--- START ---

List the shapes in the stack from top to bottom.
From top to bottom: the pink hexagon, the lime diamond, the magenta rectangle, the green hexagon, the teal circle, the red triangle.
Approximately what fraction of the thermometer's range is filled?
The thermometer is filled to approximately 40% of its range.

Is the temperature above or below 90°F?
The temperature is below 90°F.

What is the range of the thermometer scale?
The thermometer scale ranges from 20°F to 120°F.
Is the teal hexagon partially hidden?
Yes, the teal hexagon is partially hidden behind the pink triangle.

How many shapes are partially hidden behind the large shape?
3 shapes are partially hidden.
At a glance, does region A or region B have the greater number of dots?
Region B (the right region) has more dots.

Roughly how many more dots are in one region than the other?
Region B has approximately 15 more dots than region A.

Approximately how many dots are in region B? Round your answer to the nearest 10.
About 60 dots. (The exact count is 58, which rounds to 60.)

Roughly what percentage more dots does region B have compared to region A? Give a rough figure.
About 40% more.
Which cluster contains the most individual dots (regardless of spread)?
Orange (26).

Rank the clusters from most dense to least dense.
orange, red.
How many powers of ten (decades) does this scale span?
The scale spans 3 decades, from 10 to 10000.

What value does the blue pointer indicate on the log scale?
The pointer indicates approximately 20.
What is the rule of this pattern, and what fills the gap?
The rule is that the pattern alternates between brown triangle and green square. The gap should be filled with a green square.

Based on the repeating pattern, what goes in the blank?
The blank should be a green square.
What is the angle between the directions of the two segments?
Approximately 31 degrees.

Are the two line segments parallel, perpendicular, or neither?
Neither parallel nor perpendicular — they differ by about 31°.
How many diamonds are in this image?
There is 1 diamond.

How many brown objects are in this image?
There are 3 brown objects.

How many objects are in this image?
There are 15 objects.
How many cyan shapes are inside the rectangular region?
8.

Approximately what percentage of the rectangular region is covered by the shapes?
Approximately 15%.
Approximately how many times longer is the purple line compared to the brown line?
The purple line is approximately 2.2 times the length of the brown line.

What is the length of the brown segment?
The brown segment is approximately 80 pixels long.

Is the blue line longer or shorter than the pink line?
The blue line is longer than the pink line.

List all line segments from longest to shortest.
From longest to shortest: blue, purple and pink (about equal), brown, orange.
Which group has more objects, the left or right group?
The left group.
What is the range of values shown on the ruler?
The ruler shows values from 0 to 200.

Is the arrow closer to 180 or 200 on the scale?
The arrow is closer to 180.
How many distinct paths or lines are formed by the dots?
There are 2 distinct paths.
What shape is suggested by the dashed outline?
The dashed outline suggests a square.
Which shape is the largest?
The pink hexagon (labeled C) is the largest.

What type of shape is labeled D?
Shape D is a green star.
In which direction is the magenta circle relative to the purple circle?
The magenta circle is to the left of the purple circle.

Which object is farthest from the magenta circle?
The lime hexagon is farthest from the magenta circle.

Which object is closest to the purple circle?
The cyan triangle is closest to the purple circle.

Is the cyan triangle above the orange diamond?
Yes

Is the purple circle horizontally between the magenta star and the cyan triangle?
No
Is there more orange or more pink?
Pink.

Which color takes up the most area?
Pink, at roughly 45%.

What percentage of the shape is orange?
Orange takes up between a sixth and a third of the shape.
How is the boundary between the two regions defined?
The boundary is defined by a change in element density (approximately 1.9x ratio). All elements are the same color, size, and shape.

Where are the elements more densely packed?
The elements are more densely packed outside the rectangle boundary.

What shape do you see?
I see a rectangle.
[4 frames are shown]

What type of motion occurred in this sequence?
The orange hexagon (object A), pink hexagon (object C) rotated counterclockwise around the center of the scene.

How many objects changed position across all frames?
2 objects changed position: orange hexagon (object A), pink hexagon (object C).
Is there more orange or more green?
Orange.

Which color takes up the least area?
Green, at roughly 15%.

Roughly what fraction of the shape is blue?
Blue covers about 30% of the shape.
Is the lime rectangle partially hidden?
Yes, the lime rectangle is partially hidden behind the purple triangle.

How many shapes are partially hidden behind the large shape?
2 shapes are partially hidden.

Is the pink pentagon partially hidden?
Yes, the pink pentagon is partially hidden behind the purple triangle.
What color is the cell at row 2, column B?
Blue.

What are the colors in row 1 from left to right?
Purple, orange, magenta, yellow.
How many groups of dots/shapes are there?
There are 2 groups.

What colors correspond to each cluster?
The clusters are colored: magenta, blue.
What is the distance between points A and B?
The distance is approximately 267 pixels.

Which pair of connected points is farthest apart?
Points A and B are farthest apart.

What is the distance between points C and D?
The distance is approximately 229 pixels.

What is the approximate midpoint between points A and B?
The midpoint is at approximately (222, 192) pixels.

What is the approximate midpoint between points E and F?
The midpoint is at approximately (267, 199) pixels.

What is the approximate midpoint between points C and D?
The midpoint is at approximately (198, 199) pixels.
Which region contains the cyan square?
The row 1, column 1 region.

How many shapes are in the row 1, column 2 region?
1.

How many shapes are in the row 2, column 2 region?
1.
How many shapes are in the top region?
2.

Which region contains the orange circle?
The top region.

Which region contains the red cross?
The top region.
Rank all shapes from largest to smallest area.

--- END ---

Output all of the data above without any alteration.

List the shapes in the stack from top to bottom.
From top to bottom: the pink hexagon, the lime diamond, the magenta rectangle, the green hexagon, the teal circle, the red triangle.
Approximately what fraction of the thermometer's range is filled?
The thermometer is filled to approximately 40% of its range.

Is the temperature above or below 90°F?
The temperature is below 90°F.

What is the range of the thermometer scale?
The thermometer scale ranges from 20°F to 120°F.
Is the teal hexagon partially hidden?
Yes, the teal hexagon is partially hidden behind the pink triangle.

How many shapes are partially hidden behind the large shape?
3 shapes are partially hidden.
At a glance, does region A or region B have the greater number of dots?
Region B (the right region) has more dots.

Roughly how many more dots are in one region than the other?
Region B has approximately 15 more dots than region A.

Approximately how many dots are in region B? Round your answer to the nearest 10.
About 60 dots. (The exact count is 58, which rounds to 60.)

Roughly what percentage more dots does region B have compared to region A? Give a rough figure.
About 40% more.
Which cluster contains the most individual dots (regardless of spread)?
Orange (26).

Rank the clusters from most dense to least dense.
orange, red.
How many powers of ten (decades) does this scale span?
The scale spans 3 decades, from 10 to 10000.

What value does the blue pointer indicate on the log scale?
The pointer indicates approximately 20.
What is the rule of this pattern, and what fills the gap?
The rule is that the pattern alternates between brown triangle and green square. The gap should be filled with a green square.

Based on the repeating pattern, what goes in the blank?
The blank should be a green square.
What is the angle between the directions of the two segments?
Approximately 31 degrees.

Are the two line segments parallel, perpendicular, or neither?
Neither parallel nor perpendicular — they differ by about 31°.
How many diamonds are in this image?
There is 1 diamond.

How many brown objects are in this image?
There are 3 brown objects.

How many objects are in this image?
There are 15 objects.
How many cyan shapes are inside the rectangular region?
8.

Approximately what percentage of the rectangular region is covered by the shapes?
Approximately 15%.
Approximately how many times longer is the purple line compared to the brown line?
The purple line is approximately 2.2 times the length of the brown line.

What is the length of the brown segment?
The brown segment is approximately 80 pixels long.

Is the blue line longer or shorter than the pink line?
The blue line is longer than the pink line.

List all line segments from longest to shortest.
From longest to shortest: blue, purple and pink (about equal), brown, orange.
Which group has more objects, the left or right group?
The left group.
What is the range of values shown on the ruler?
The ruler shows values from 0 to 200.

Is the arrow closer to 180 or 200 on the scale?
The arrow is closer to 180.
How many distinct paths or lines are formed by the dots?
There are 2 distinct paths.
What shape is suggested by the dashed outline?
The dashed outline suggests a square.
Which shape is the largest?
The pink hexagon (labeled C) is the largest.

What type of shape is labeled D?
Shape D is a green star.
In which direction is the magenta circle relative to the purple circle?
The magenta circle is to the left of the purple circle.

Which object is farthest from the magenta circle?
The lime hexagon is farthest from the magenta circle.

Which object is closest to the purple circle?
The cyan triangle is closest to the purple circle.

Is the cyan triangle above the orange diamond?
Yes

Is the purple circle horizontally between the magenta star and the cyan triangle?
No
Is there more orange or more pink?
Pink.

Which color takes up the most area?
Pink, at roughly 45%.

What percentage of the shape is orange?
Orange takes up between a sixth and a third of the shape.
How is the boundary between the two regions defined?
The boundary is defined by a change in element density (approximately 1.9x ratio). All elements are the same color, size, and shape.

Where are the elements more densely packed?
The elements are more densely packed outside the rectangle boundary.

What shape do you see?
I see a rectangle.
[4 frames are shown]

What type of motion occurred in this sequence?
The orange hexagon (object A), pink hexagon (object C) rotated counterclockwise around the center of the scene.

How many objects changed position across all frames?
2 objects changed position: orange hexagon (object A), pink hexagon (object C).
Is there more orange or more green?
Orange.

Which color takes up the least area?
Green, at roughly 15%.

Roughly what fraction of the shape is blue?
Blue covers about 30% of the shape.
Is the lime rectangle partially hidden?
Yes, the lime rectangle is partially hidden behind the purple triangle.

How many shapes are partially hidden behind the large shape?
2 shapes are partially hidden.

Is the pink pentagon partially hidden?
Yes, the pink pentagon is partially hidden behind the purple triangle.
What color is the cell at row 2, column B?
Blue.

What are the colors in row 1 from left to right?
Purple, orange, magenta, yellow.
How many groups of dots/shapes are there?
There are 2 groups.

What colors correspond to each cluster?
The clusters are colored: magenta, blue.
What is the distance between points A and B?
The distance is approximately 267 pixels.

Which pair of connected points is farthest apart?
Points A and B are farthest apart.

What is the distance between points C and D?
The distance is approximately 229 pixels.

What is the approximate midpoint between points A and B?
The midpoint is at approximately (222, 192) pixels.

What is the approximate midpoint between points E and F?
The midpoint is at approximately (267, 199) pixels.

What is the approximate midpoint between points C and D?
The midpoint is at approximately (198, 199) pixels.
Which region contains the cyan square?
The row 1, column 1 region.

How many shapes are in the row 1, column 2 region?
1.

How many shapes are in the row 2, column 2 region?
1.
How many shapes are in the top region?
2.

Which region contains the orange circle?
The top region.

Which region contains the red cross?
The top region.
Rank all shapes from largest to smallest area.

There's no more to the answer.